— BEGIN Data for this task —

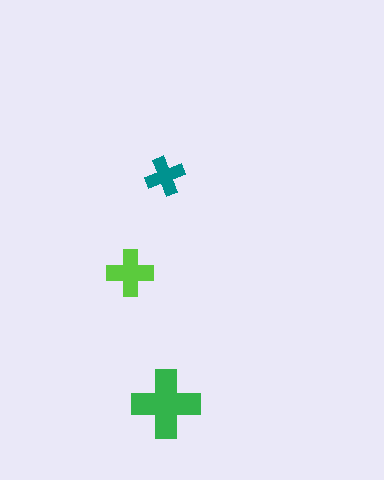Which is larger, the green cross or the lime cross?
The green one.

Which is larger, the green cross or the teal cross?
The green one.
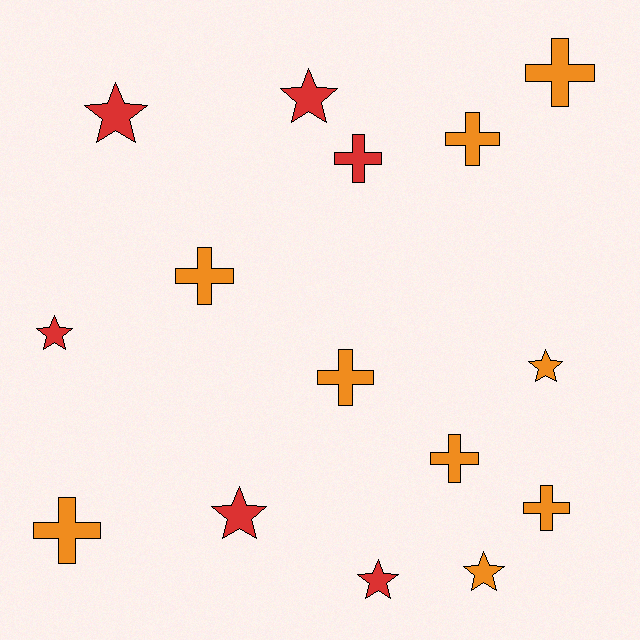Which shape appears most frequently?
Cross, with 8 objects.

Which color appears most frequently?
Orange, with 9 objects.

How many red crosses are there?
There is 1 red cross.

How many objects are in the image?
There are 15 objects.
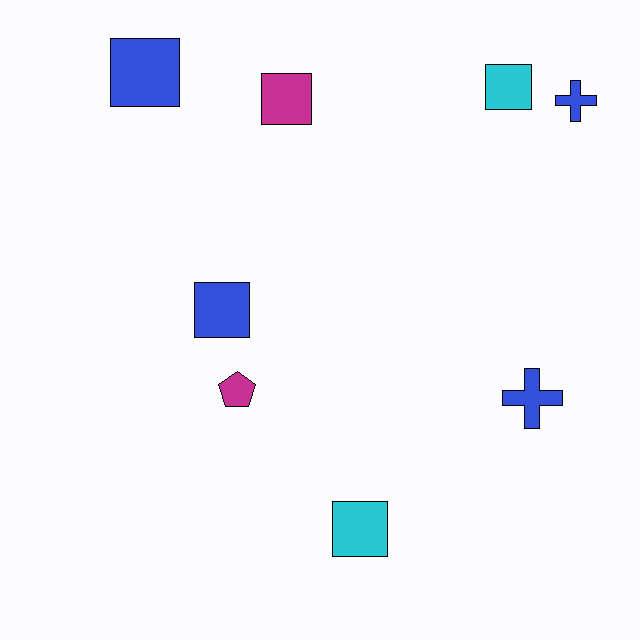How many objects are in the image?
There are 8 objects.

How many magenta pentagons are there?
There is 1 magenta pentagon.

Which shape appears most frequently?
Square, with 5 objects.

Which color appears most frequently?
Blue, with 4 objects.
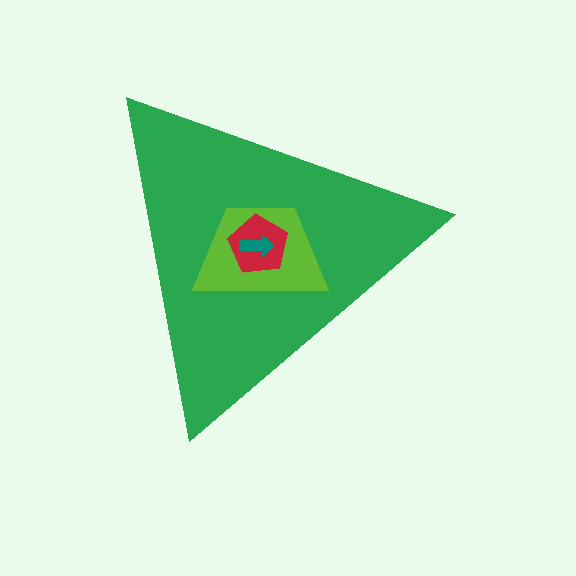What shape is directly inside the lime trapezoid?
The red pentagon.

— END Data for this task —

All entries are to be retyped exactly. Omit any embedded images.

Which is larger, the green cross or the lime cross?
The green one.

Which is larger, the green cross or the teal cross?
The green one.
Which shape appears most frequently?
Cross, with 8 objects.

Which color appears most frequently?
Orange, with 9 objects.

How many red crosses are there?
There is 1 red cross.

How many objects are in the image?
There are 15 objects.
How many objects are in the image?
There are 8 objects.

How many magenta pentagons are there?
There is 1 magenta pentagon.

Which shape appears most frequently?
Square, with 5 objects.

Which color appears most frequently?
Blue, with 4 objects.
What shape is directly inside the lime trapezoid?
The red pentagon.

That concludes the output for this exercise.